[About this task] From top to bottom, write out the listing exactly and skip every picture.

START Material supplied

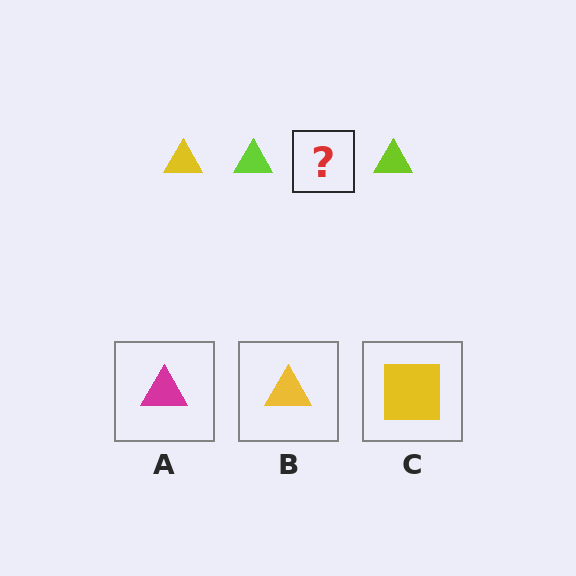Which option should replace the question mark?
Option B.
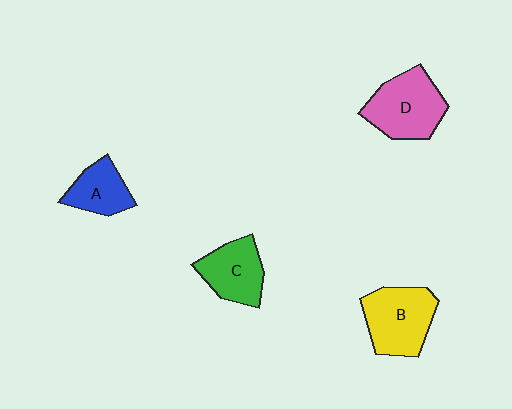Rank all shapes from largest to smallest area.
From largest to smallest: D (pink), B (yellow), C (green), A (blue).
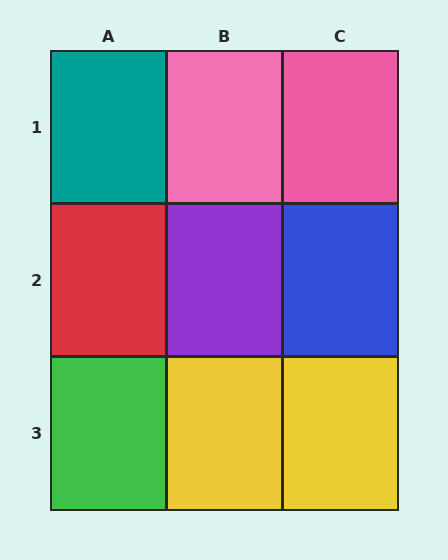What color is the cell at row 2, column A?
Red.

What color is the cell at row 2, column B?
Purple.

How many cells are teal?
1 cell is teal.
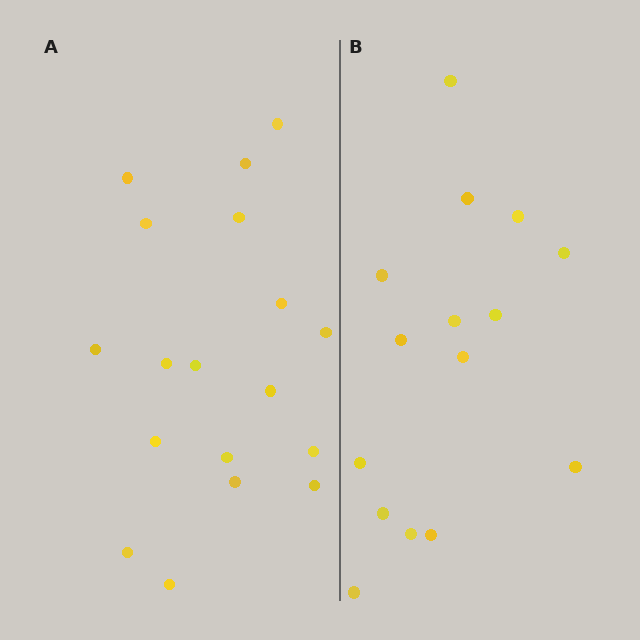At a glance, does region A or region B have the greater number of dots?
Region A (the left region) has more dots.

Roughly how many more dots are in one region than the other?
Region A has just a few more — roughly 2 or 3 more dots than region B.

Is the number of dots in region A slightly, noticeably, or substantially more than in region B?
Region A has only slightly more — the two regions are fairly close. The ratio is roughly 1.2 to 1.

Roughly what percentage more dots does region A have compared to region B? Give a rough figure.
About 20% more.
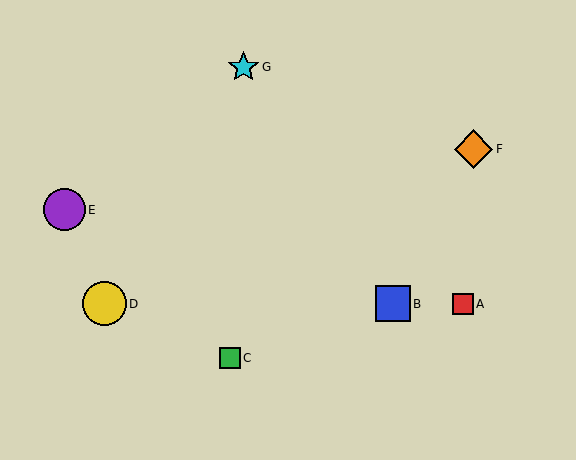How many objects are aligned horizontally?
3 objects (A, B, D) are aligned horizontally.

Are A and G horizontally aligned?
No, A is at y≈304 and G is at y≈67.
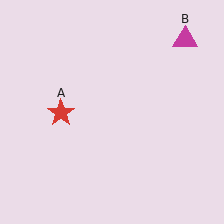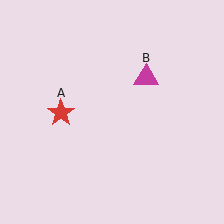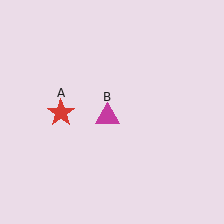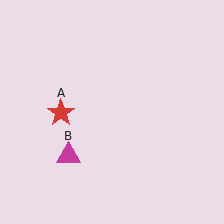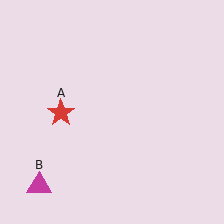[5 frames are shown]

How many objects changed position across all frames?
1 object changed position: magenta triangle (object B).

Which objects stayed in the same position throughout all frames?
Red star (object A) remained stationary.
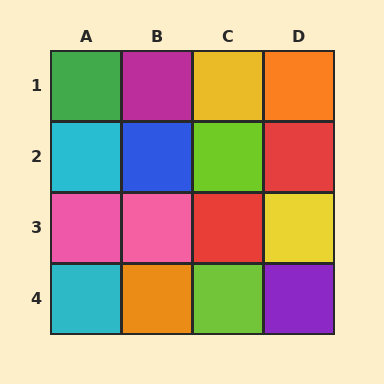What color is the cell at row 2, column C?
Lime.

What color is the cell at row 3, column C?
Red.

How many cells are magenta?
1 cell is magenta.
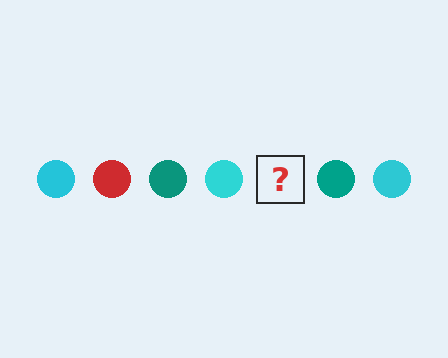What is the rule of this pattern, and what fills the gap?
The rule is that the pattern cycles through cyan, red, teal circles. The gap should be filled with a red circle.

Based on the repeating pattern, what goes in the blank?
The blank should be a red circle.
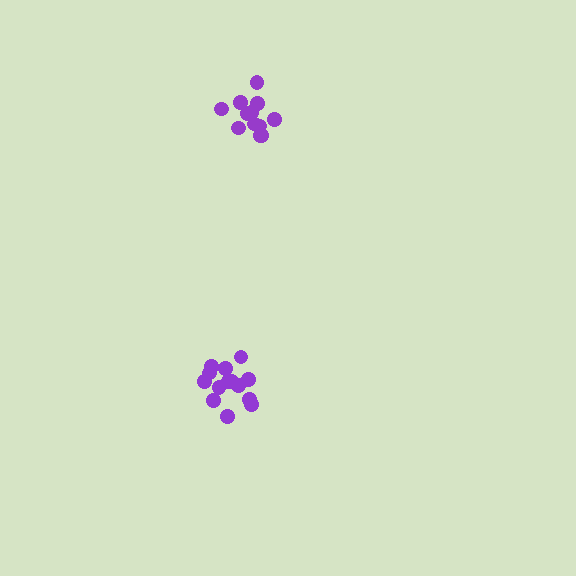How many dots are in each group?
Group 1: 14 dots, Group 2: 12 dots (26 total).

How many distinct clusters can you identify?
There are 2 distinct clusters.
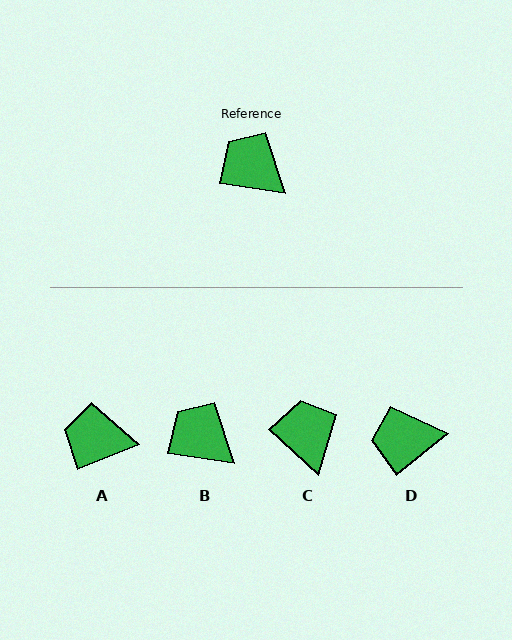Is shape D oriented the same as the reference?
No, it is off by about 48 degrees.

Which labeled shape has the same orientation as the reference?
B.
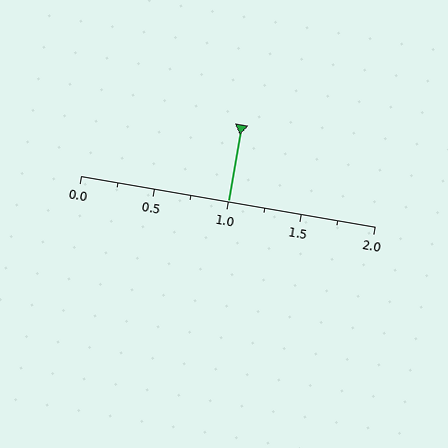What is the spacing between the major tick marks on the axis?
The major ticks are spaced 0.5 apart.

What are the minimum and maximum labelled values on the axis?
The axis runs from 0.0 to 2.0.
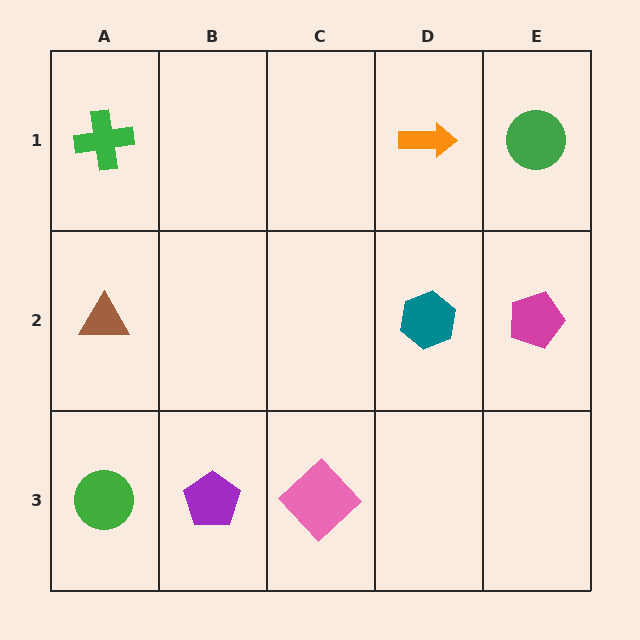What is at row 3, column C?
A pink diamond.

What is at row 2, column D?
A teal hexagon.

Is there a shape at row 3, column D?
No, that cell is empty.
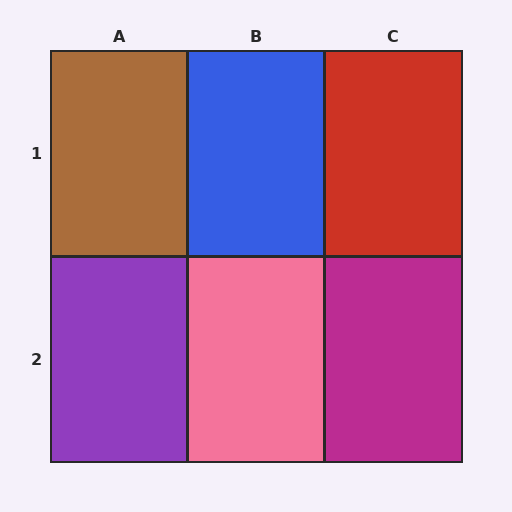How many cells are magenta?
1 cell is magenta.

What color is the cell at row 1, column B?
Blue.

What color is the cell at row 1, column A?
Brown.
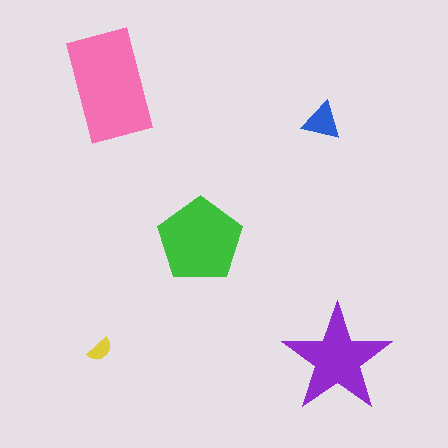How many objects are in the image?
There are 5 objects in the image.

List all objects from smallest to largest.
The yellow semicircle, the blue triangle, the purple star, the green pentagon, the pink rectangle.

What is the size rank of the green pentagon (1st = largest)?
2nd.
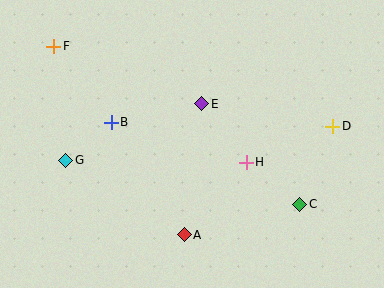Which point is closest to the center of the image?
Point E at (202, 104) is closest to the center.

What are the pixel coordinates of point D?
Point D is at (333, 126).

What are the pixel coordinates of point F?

END Material supplied

[Answer to this task]
Which option should replace the question mark?
Option B.
Rank all shapes from largest to smallest area.
From largest to smallest: D (pink), B (yellow), C (green), A (blue).
What color is the cell at row 2, column A?
Red.

What color is the cell at row 2, column B?
Purple.

How many cells are teal?
1 cell is teal.
At a glance, does region A or region B have the greater number of dots?
Region A (the left region) has more dots.

Roughly how many more dots are in one region than the other?
Region A has just a few more — roughly 2 or 3 more dots than region B.

Is the number of dots in region A slightly, noticeably, or substantially more than in region B?
Region A has only slightly more — the two regions are fairly close. The ratio is roughly 1.2 to 1.

Roughly what percentage more dots does region A have compared to region B? Give a rough figure.
About 20% more.
How many objects are aligned horizontally?
3 objects (A, B, D) are aligned horizontally.

Are A and G horizontally aligned?
No, A is at y≈304 and G is at y≈67.
[5 frames are shown]

How many objects changed position across all frames?
1 object changed position: magenta triangle (object B).

Which objects stayed in the same position throughout all frames?
Red star (object A) remained stationary.
What color is the cell at row 2, column C?
Lime.

What color is the cell at row 3, column C?
Red.

How many cells are magenta?
1 cell is magenta.
What is the rule of this pattern, and what fills the gap?
The rule is that the pattern cycles through cyan, red, teal circles. The gap should be filled with a red circle.

Based on the repeating pattern, what goes in the blank?
The blank should be a red circle.
How many dots are in each group?
Group 1: 14 dots, Group 2: 12 dots (26 total).

How many distinct clusters can you identify?
There are 2 distinct clusters.
Is shape D oriented the same as the reference?
No, it is off by about 48 degrees.

Which labeled shape has the same orientation as the reference?
B.
What is the spacing between the major tick marks on the axis?
The major ticks are spaced 0.5 apart.

What are the minimum and maximum labelled values on the axis?
The axis runs from 0.0 to 2.0.
What is at row 3, column C?
A pink diamond.

What is at row 2, column D?
A teal hexagon.

Is there a shape at row 3, column D?
No, that cell is empty.
How many cells are magenta?
1 cell is magenta.

What color is the cell at row 1, column B?
Blue.

What color is the cell at row 1, column A?
Brown.
How many objects are in the image?
There are 5 objects in the image.

List all objects from smallest to largest.
The yellow semicircle, the blue triangle, the purple star, the green pentagon, the pink rectangle.

What is the size rank of the green pentagon (1st = largest)?
2nd.
Which point is closest to the center of the image?
Point E at (202, 104) is closest to the center.

What are the pixel coordinates of point D?
Point D is at (333, 126).

What are the pixel coordinates of point F?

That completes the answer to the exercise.